• [Instructions to follow]: Copy word for word the line containing "Is the temperature above or below 10°C?" together with all lines following it to the end of the listing below, without the pictures.

(Dataset entries on geometric forms)
········

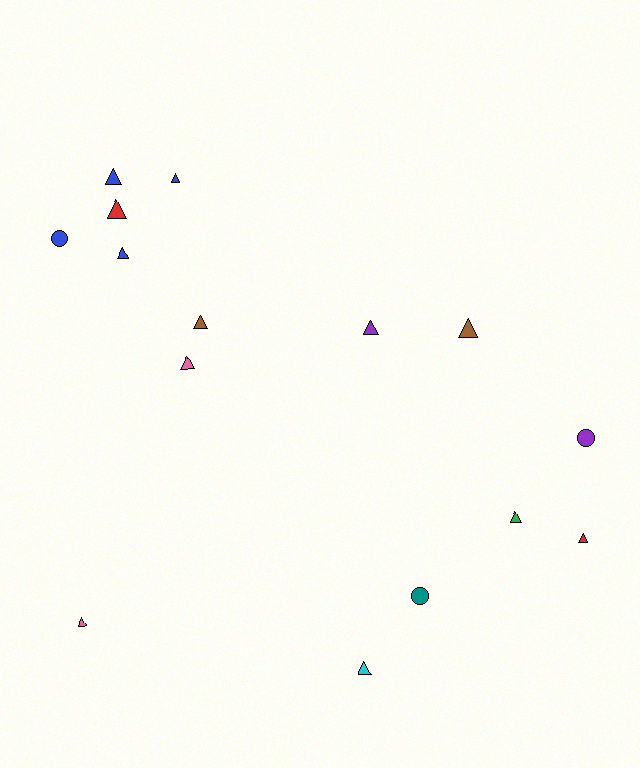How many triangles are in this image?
There are 12 triangles.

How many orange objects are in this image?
There are no orange objects.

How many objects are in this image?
There are 15 objects.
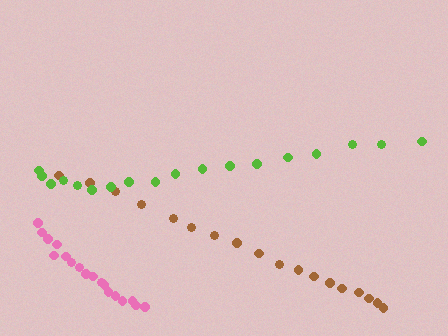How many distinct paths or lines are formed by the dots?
There are 3 distinct paths.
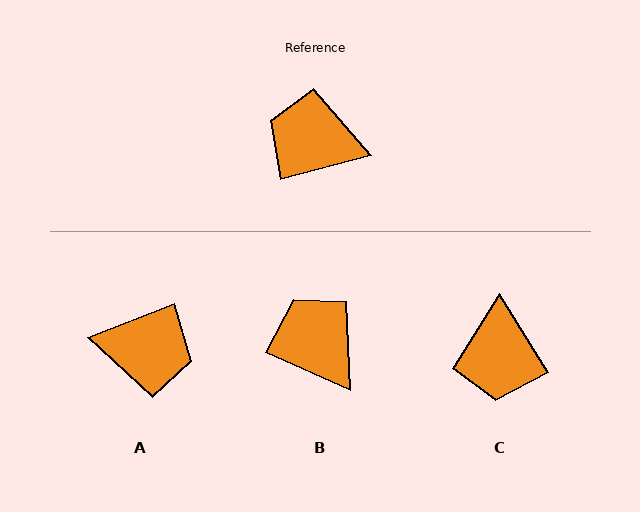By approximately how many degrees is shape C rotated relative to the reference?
Approximately 107 degrees counter-clockwise.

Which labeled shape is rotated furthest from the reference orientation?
A, about 173 degrees away.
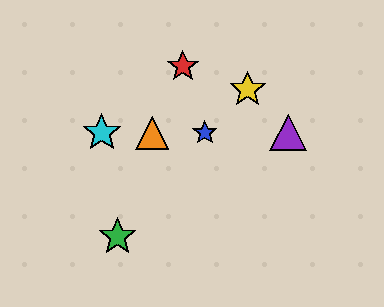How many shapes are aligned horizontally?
4 shapes (the blue star, the purple triangle, the orange triangle, the cyan star) are aligned horizontally.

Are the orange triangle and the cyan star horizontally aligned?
Yes, both are at y≈133.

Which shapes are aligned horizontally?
The blue star, the purple triangle, the orange triangle, the cyan star are aligned horizontally.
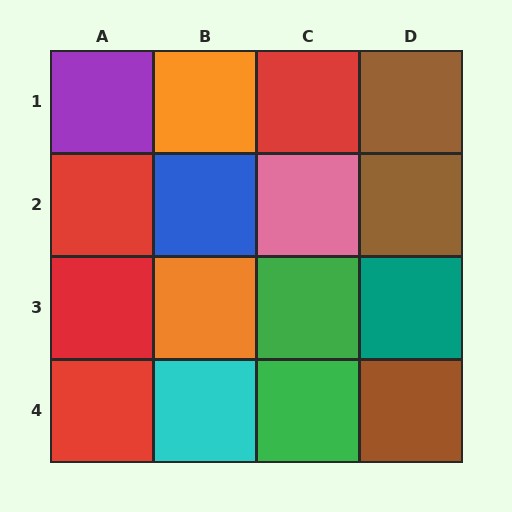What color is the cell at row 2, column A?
Red.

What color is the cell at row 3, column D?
Teal.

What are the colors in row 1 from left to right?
Purple, orange, red, brown.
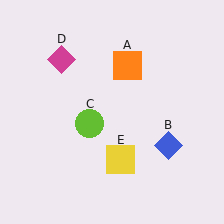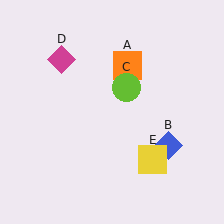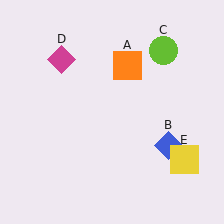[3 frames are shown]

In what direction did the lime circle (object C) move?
The lime circle (object C) moved up and to the right.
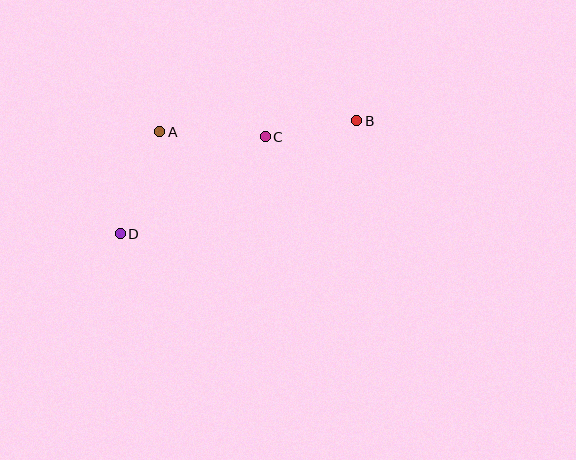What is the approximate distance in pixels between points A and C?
The distance between A and C is approximately 105 pixels.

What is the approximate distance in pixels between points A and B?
The distance between A and B is approximately 197 pixels.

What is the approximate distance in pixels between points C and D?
The distance between C and D is approximately 175 pixels.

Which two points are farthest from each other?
Points B and D are farthest from each other.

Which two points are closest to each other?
Points B and C are closest to each other.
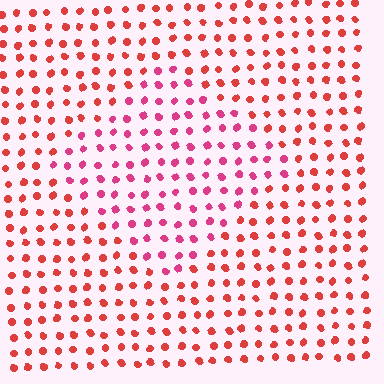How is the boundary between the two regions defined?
The boundary is defined purely by a slight shift in hue (about 30 degrees). Spacing, size, and orientation are identical on both sides.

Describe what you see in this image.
The image is filled with small red elements in a uniform arrangement. A diamond-shaped region is visible where the elements are tinted to a slightly different hue, forming a subtle color boundary.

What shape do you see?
I see a diamond.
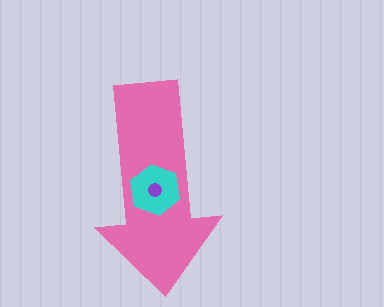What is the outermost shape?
The pink arrow.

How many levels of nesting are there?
3.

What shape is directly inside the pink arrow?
The cyan hexagon.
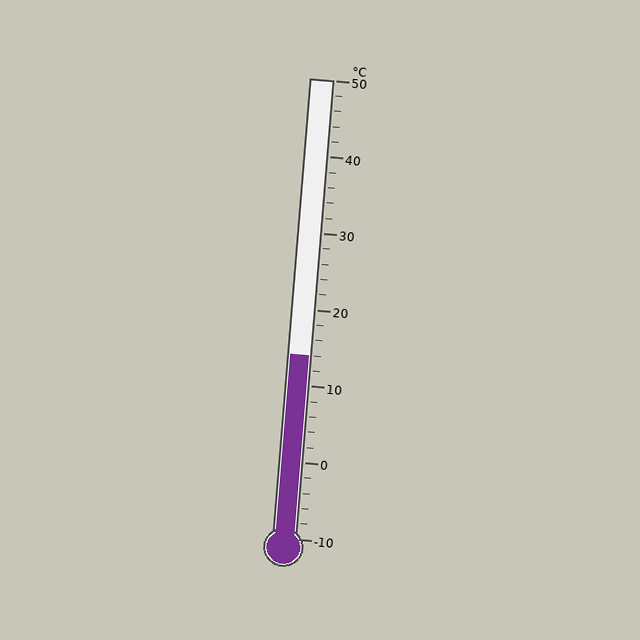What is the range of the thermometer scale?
The thermometer scale ranges from -10°C to 50°C.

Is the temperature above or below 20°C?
The temperature is below 20°C.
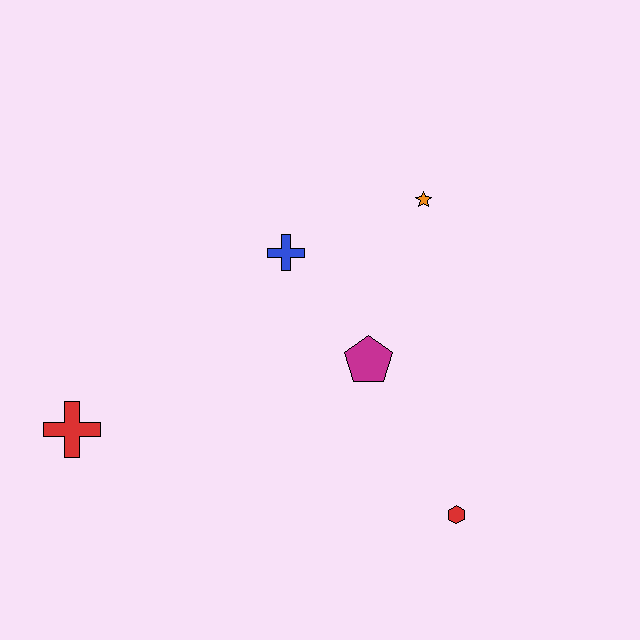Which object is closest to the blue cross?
The magenta pentagon is closest to the blue cross.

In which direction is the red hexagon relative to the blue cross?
The red hexagon is below the blue cross.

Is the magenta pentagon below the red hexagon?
No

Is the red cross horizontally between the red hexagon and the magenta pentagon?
No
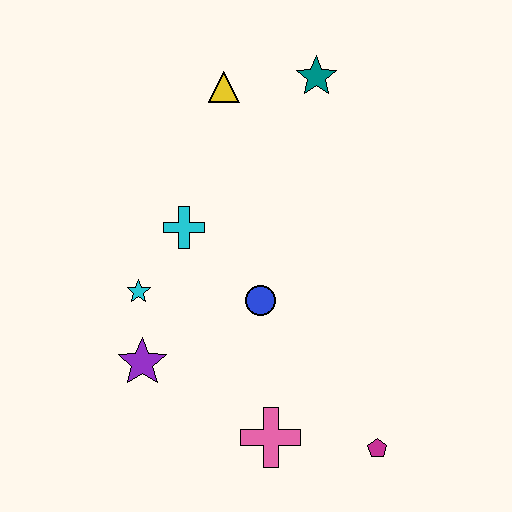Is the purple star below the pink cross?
No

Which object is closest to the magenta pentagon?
The pink cross is closest to the magenta pentagon.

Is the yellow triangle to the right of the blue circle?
No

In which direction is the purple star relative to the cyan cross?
The purple star is below the cyan cross.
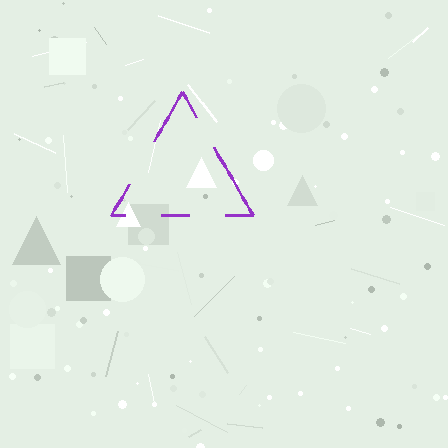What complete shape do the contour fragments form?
The contour fragments form a triangle.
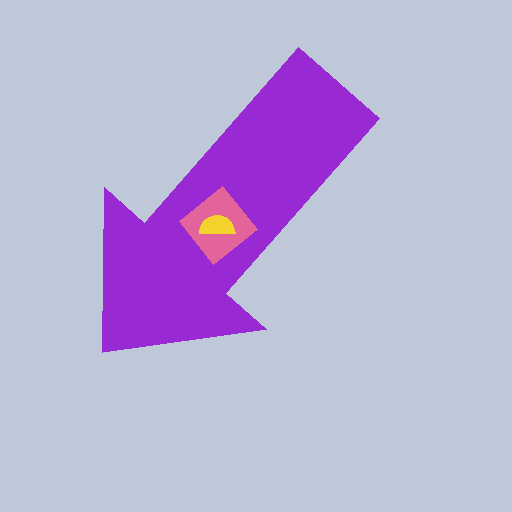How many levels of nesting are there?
3.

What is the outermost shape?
The purple arrow.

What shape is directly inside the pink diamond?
The yellow semicircle.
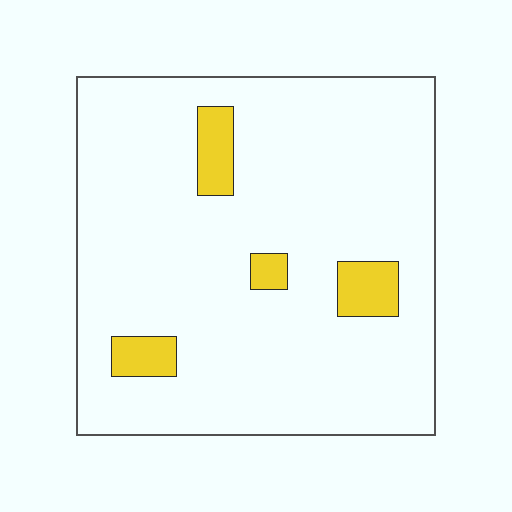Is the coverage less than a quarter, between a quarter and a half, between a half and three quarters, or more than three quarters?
Less than a quarter.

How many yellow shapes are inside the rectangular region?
4.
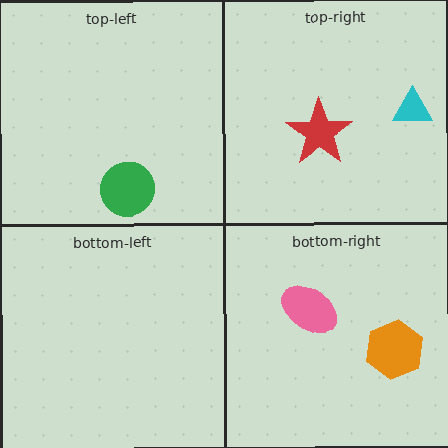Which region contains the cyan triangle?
The top-right region.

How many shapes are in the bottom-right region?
2.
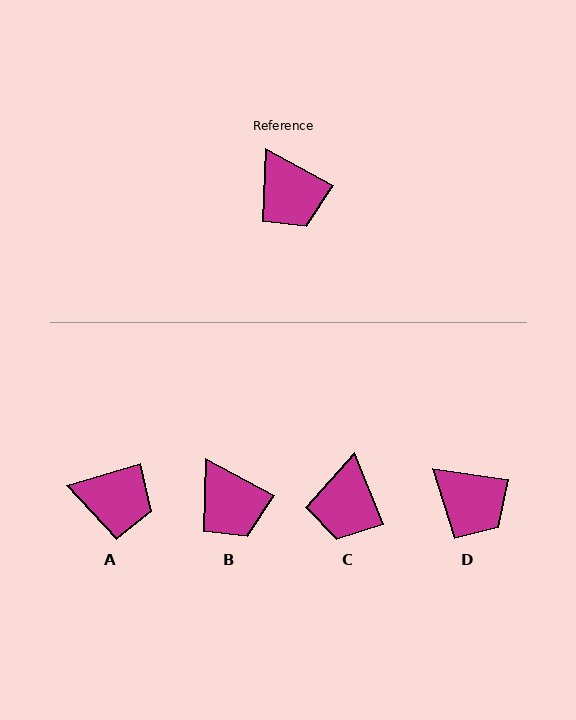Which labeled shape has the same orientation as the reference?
B.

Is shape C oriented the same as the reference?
No, it is off by about 39 degrees.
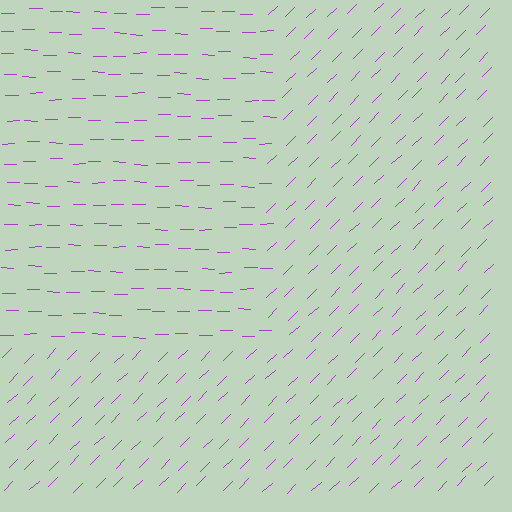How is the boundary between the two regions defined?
The boundary is defined purely by a change in line orientation (approximately 45 degrees difference). All lines are the same color and thickness.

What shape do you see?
I see a rectangle.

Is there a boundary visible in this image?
Yes, there is a texture boundary formed by a change in line orientation.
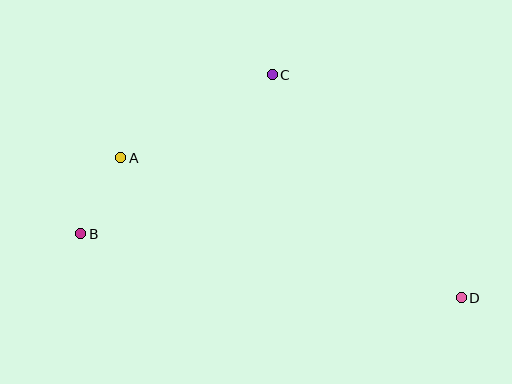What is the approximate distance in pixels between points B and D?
The distance between B and D is approximately 386 pixels.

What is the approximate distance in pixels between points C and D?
The distance between C and D is approximately 292 pixels.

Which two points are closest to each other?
Points A and B are closest to each other.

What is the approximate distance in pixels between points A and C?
The distance between A and C is approximately 173 pixels.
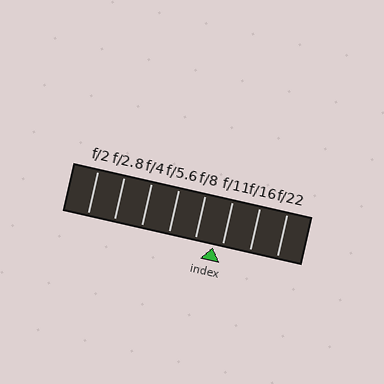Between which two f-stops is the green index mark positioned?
The index mark is between f/8 and f/11.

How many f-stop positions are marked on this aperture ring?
There are 8 f-stop positions marked.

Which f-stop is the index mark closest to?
The index mark is closest to f/11.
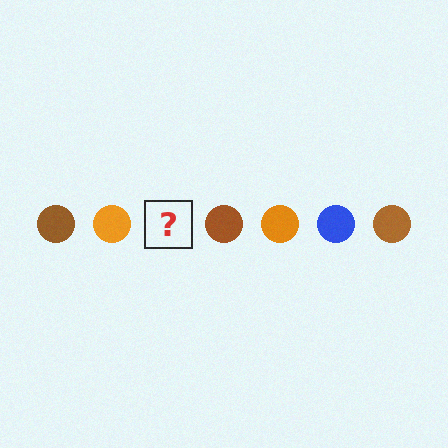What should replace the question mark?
The question mark should be replaced with a blue circle.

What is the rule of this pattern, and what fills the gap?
The rule is that the pattern cycles through brown, orange, blue circles. The gap should be filled with a blue circle.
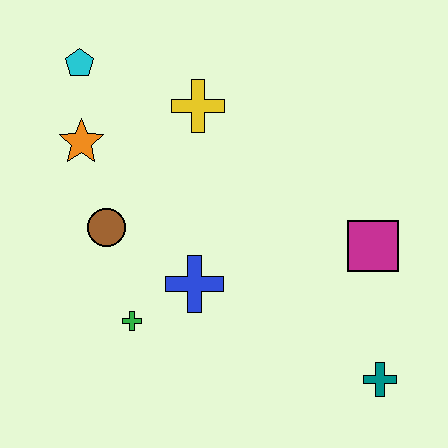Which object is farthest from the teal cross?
The cyan pentagon is farthest from the teal cross.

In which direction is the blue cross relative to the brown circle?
The blue cross is to the right of the brown circle.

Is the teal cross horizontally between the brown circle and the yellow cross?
No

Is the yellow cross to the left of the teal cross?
Yes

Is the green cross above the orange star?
No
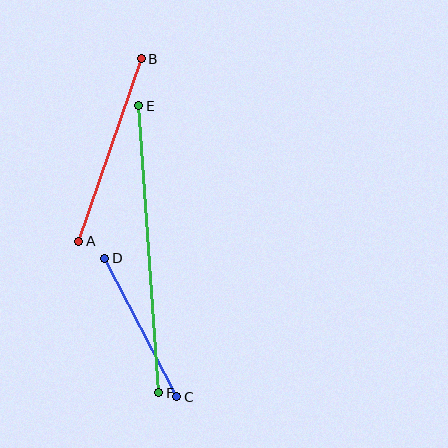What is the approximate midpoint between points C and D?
The midpoint is at approximately (141, 328) pixels.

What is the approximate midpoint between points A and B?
The midpoint is at approximately (110, 150) pixels.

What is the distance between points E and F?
The distance is approximately 288 pixels.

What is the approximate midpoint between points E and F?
The midpoint is at approximately (149, 249) pixels.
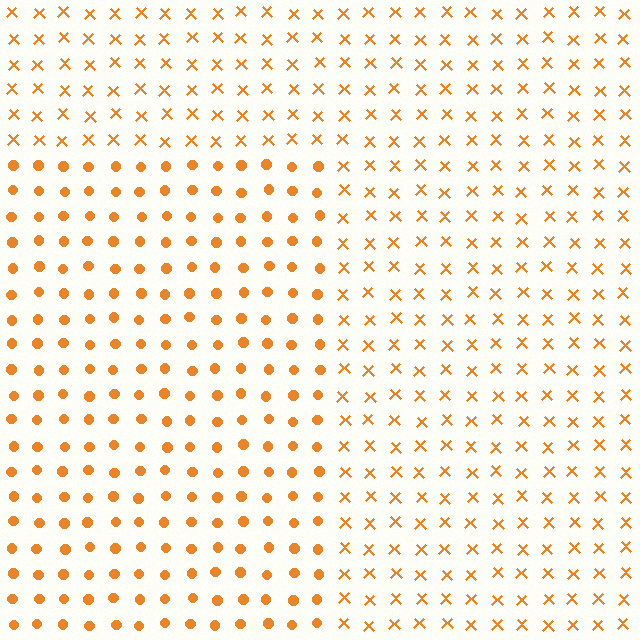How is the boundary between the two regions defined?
The boundary is defined by a change in element shape: circles inside vs. X marks outside. All elements share the same color and spacing.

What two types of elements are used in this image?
The image uses circles inside the rectangle region and X marks outside it.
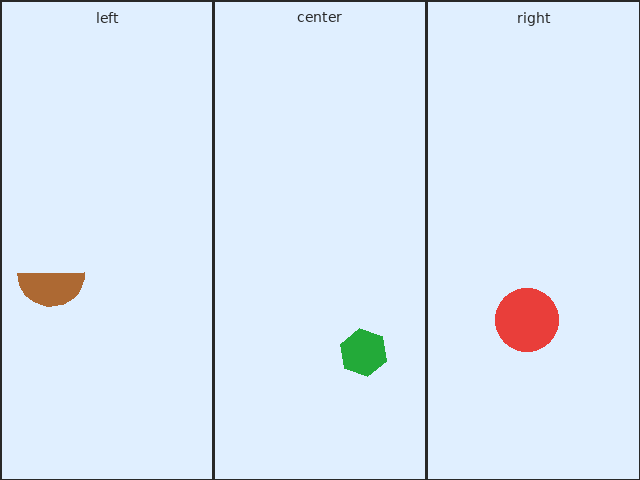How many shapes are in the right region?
1.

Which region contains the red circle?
The right region.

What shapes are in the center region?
The green hexagon.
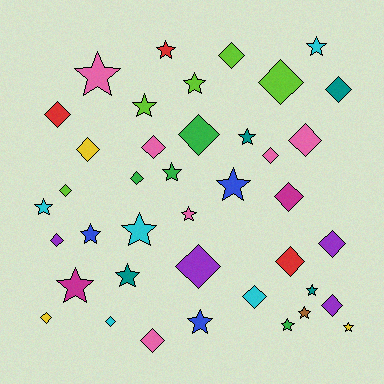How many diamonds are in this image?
There are 21 diamonds.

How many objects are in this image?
There are 40 objects.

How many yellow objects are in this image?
There are 3 yellow objects.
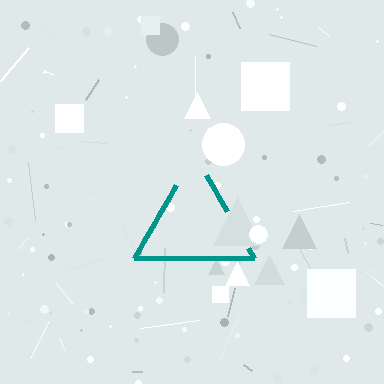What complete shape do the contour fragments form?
The contour fragments form a triangle.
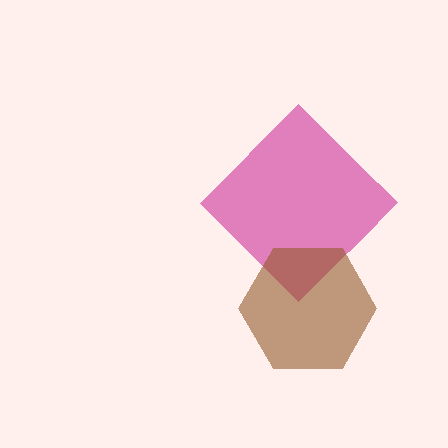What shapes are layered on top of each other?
The layered shapes are: a magenta diamond, a brown hexagon.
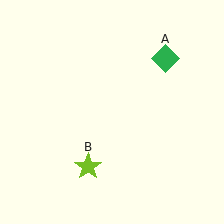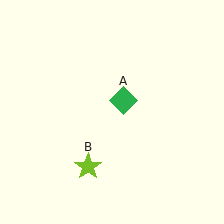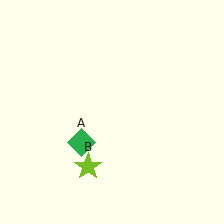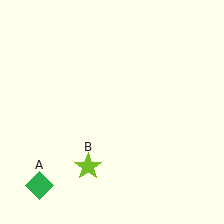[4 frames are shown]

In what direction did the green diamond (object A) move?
The green diamond (object A) moved down and to the left.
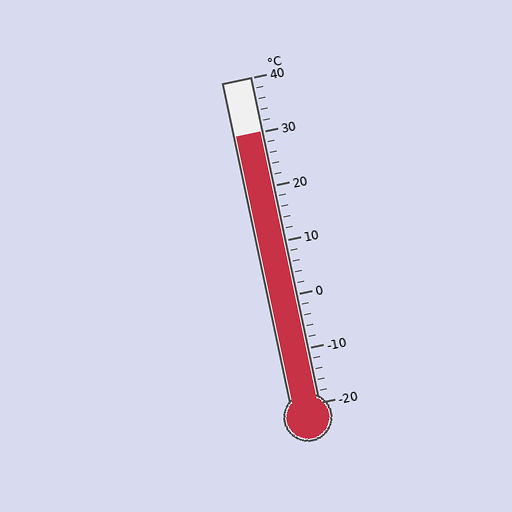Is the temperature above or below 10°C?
The temperature is above 10°C.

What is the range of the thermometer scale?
The thermometer scale ranges from -20°C to 40°C.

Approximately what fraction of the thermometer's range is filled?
The thermometer is filled to approximately 85% of its range.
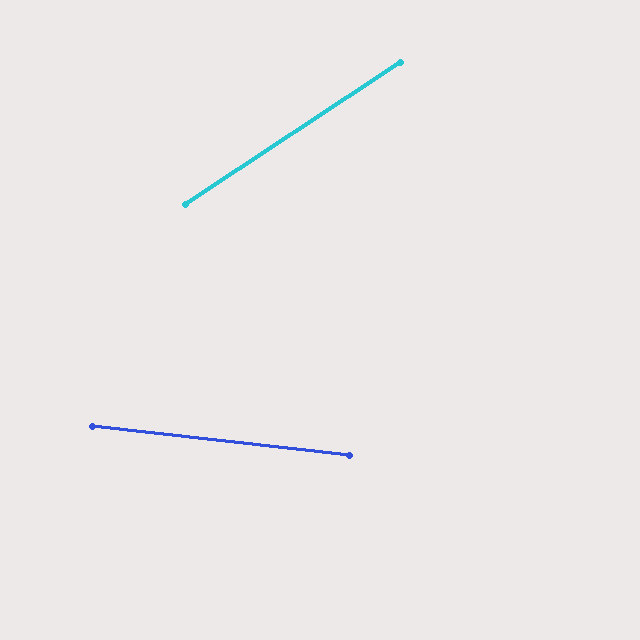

········

• [Right answer]:
Is the temperature above or below 10°C?
The temperature is above 10°C.

What is the range of the thermometer scale?
The thermometer scale ranges from -20°C to 40°C.

Approximately what fraction of the thermometer's range is filled?
The thermometer is filled to approximately 85% of its range.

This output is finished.